**Stated task:**
Set each record down exactly, excluding all images.

'''

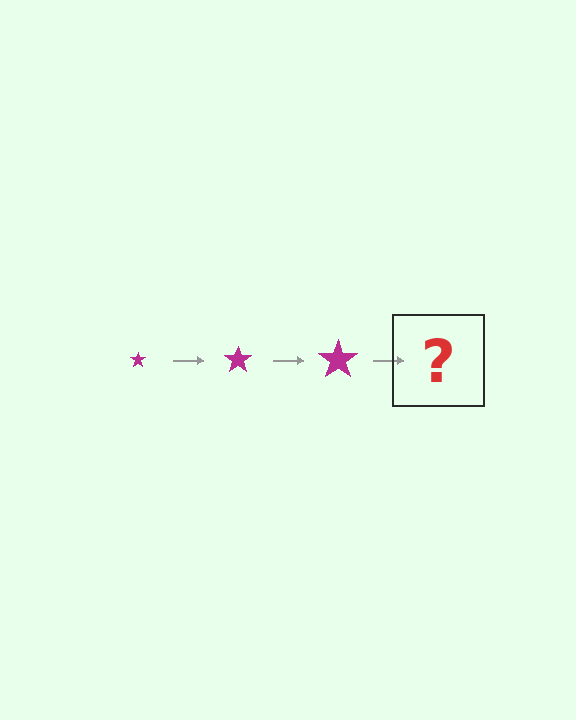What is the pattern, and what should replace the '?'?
The pattern is that the star gets progressively larger each step. The '?' should be a magenta star, larger than the previous one.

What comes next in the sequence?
The next element should be a magenta star, larger than the previous one.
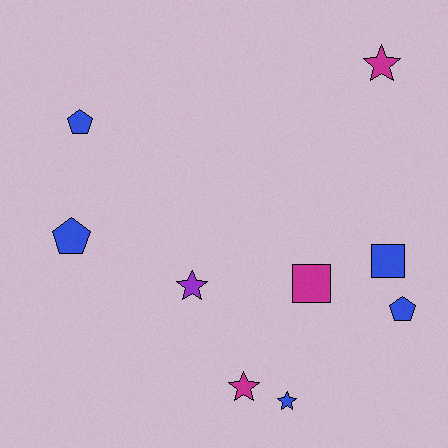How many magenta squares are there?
There is 1 magenta square.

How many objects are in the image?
There are 9 objects.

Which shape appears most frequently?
Star, with 4 objects.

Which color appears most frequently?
Blue, with 5 objects.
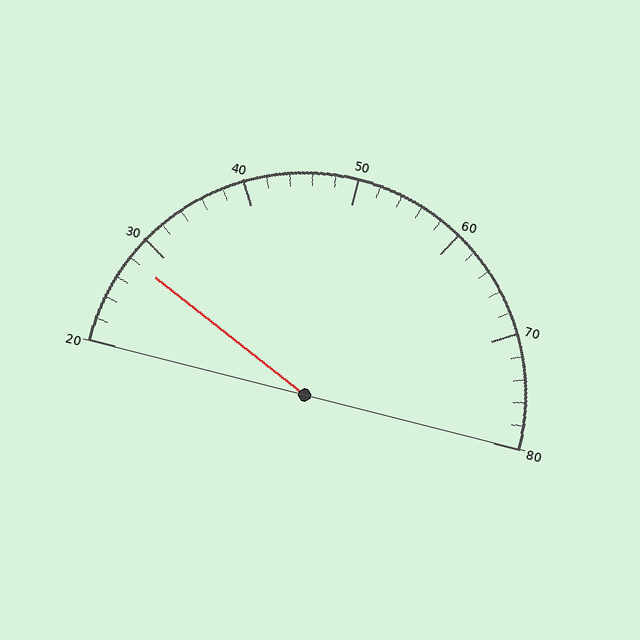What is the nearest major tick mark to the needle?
The nearest major tick mark is 30.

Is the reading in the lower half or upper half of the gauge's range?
The reading is in the lower half of the range (20 to 80).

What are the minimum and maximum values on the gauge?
The gauge ranges from 20 to 80.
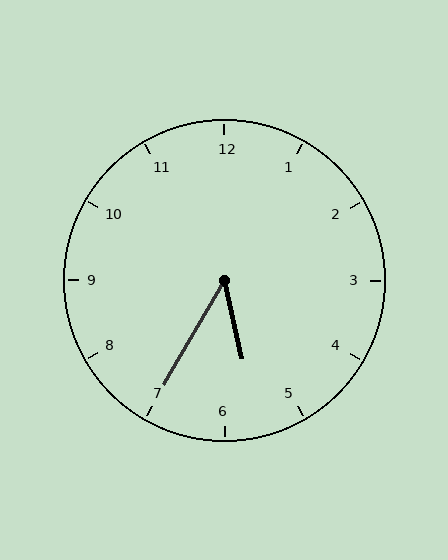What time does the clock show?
5:35.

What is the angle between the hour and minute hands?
Approximately 42 degrees.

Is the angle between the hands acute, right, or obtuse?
It is acute.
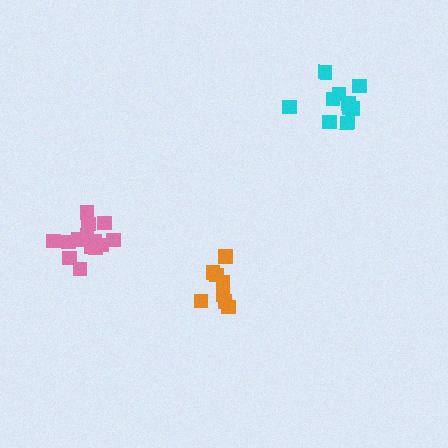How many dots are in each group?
Group 1: 8 dots, Group 2: 14 dots, Group 3: 10 dots (32 total).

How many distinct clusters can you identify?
There are 3 distinct clusters.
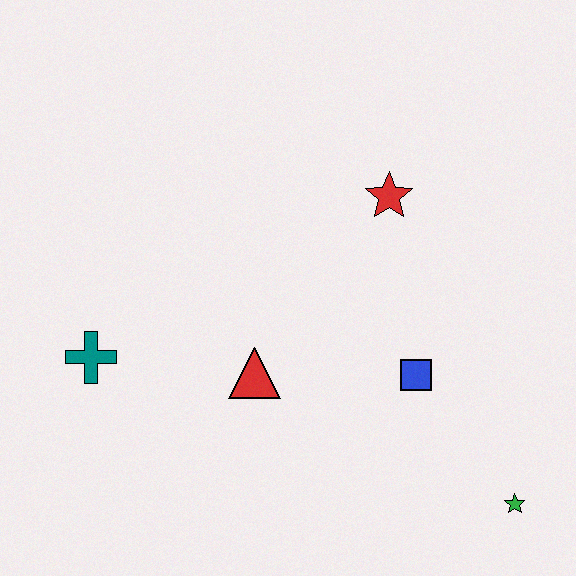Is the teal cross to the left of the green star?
Yes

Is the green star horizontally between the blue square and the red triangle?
No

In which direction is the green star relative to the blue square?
The green star is below the blue square.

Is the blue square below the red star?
Yes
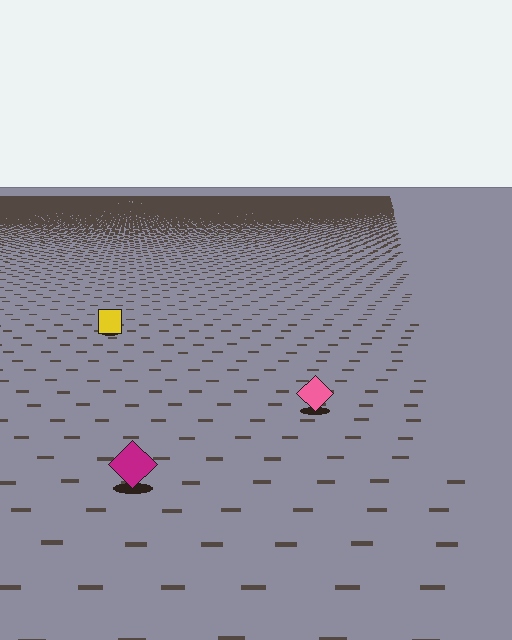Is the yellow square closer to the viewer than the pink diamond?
No. The pink diamond is closer — you can tell from the texture gradient: the ground texture is coarser near it.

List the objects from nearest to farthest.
From nearest to farthest: the magenta diamond, the pink diamond, the yellow square.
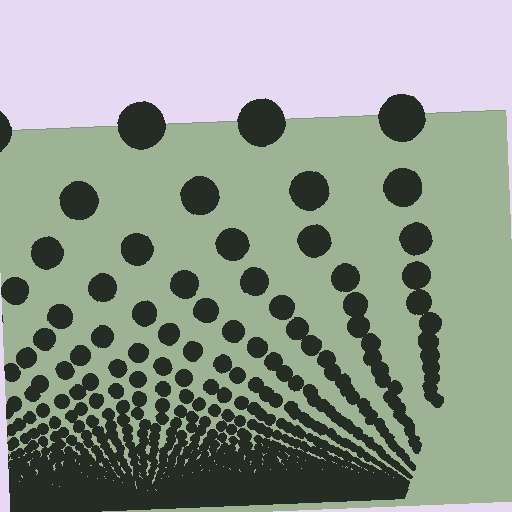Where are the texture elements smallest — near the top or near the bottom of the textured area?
Near the bottom.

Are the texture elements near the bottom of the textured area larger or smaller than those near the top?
Smaller. The gradient is inverted — elements near the bottom are smaller and denser.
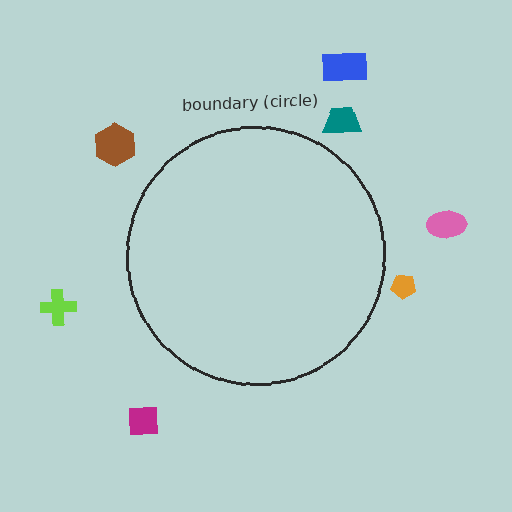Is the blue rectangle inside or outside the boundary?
Outside.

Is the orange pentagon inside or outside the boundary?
Outside.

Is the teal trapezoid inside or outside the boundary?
Outside.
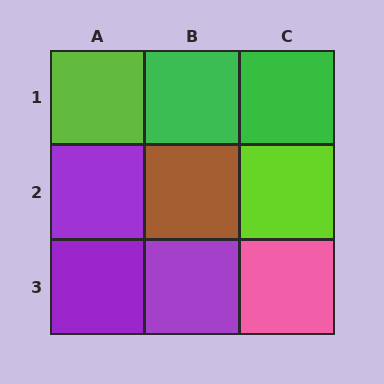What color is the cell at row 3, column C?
Pink.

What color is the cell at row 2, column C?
Lime.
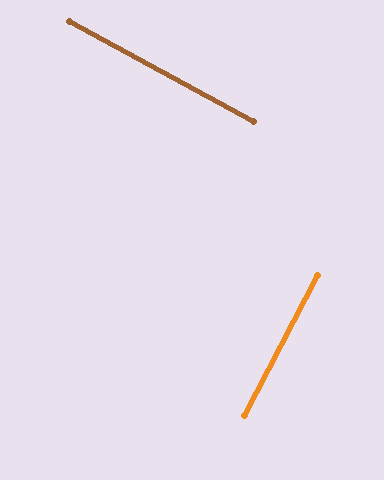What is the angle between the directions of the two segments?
Approximately 89 degrees.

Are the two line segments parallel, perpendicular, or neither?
Perpendicular — they meet at approximately 89°.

'''

**Result of this exercise:**
What is the pattern, and what should replace the '?'?
The pattern is that the star gets progressively larger each step. The '?' should be a magenta star, larger than the previous one.

What comes next in the sequence?
The next element should be a magenta star, larger than the previous one.
How many magenta squares are there?
There is 1 magenta square.

How many objects are in the image?
There are 9 objects.

Which shape appears most frequently?
Star, with 4 objects.

Which color appears most frequently?
Blue, with 5 objects.
What is the nearest major tick mark to the needle?
The nearest major tick mark is 30.

Is the reading in the lower half or upper half of the gauge's range?
The reading is in the lower half of the range (20 to 80).

What are the minimum and maximum values on the gauge?
The gauge ranges from 20 to 80.
What time does the clock show?
5:35.

What is the angle between the hour and minute hands?
Approximately 42 degrees.

Is the angle between the hands acute, right, or obtuse?
It is acute.
How many dots are in each group?
Group 1: 8 dots, Group 2: 14 dots, Group 3: 10 dots (32 total).

How many distinct clusters can you identify?
There are 3 distinct clusters.
Is the teal cross to the left of the green star?
Yes

Is the green star horizontally between the blue square and the red triangle?
No

In which direction is the green star relative to the blue square?
The green star is below the blue square.

Is the blue square below the red star?
Yes
Is the yellow square closer to the viewer than the pink diamond?
No. The pink diamond is closer — you can tell from the texture gradient: the ground texture is coarser near it.

List the objects from nearest to farthest.
From nearest to farthest: the magenta diamond, the pink diamond, the yellow square.
Where are the texture elements smallest — near the top or near the bottom of the textured area?
Near the bottom.

Are the texture elements near the bottom of the textured area larger or smaller than those near the top?
Smaller. The gradient is inverted — elements near the bottom are smaller and denser.
Is the blue rectangle inside or outside the boundary?
Outside.

Is the orange pentagon inside or outside the boundary?
Outside.

Is the teal trapezoid inside or outside the boundary?
Outside.
What color is the cell at row 3, column C?
Pink.

What color is the cell at row 2, column C?
Lime.
What is the angle between the directions of the two segments?
Approximately 89 degrees.

Are the two line segments parallel, perpendicular, or neither?
Perpendicular — they meet at approximately 89°.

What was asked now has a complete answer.